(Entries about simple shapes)

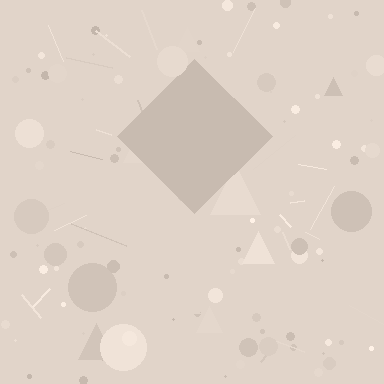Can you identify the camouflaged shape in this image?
The camouflaged shape is a diamond.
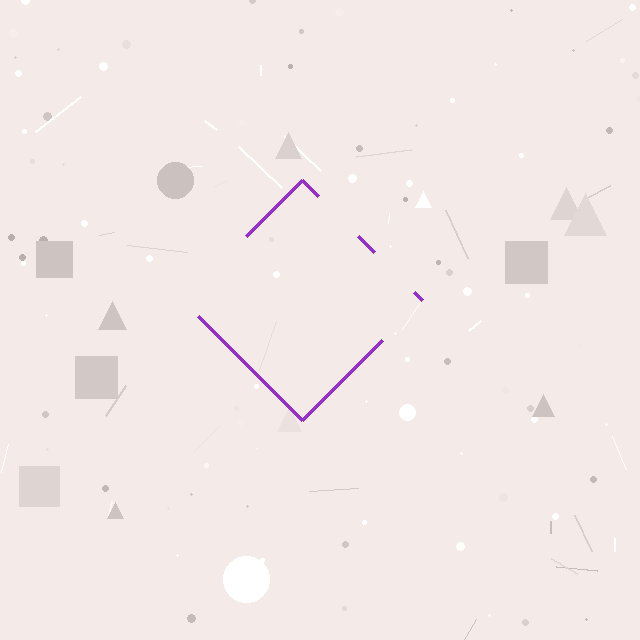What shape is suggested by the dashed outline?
The dashed outline suggests a diamond.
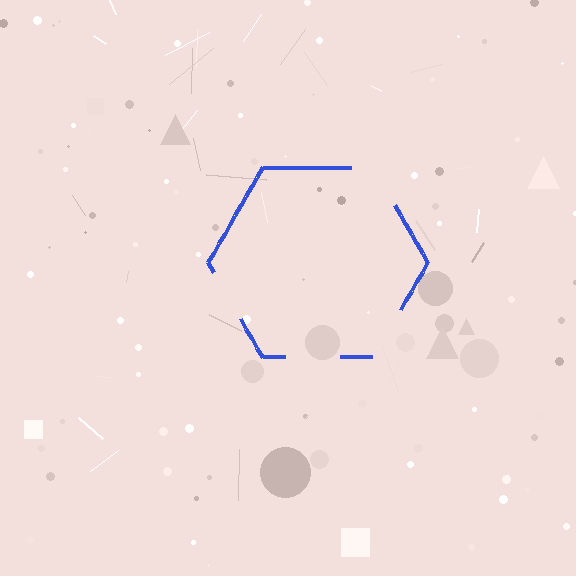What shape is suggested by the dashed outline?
The dashed outline suggests a hexagon.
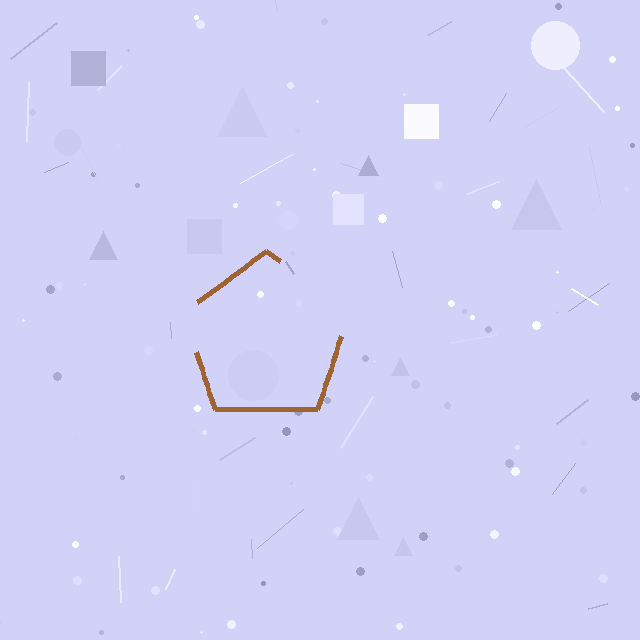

What the task asks — The records above must be printed exactly; the pictures stay out.

Answer to this problem —
Can you identify the camouflaged shape in this image?
The camouflaged shape is a diamond.
What shape is suggested by the dashed outline?
The dashed outline suggests a diamond.
What shape is suggested by the dashed outline?
The dashed outline suggests a hexagon.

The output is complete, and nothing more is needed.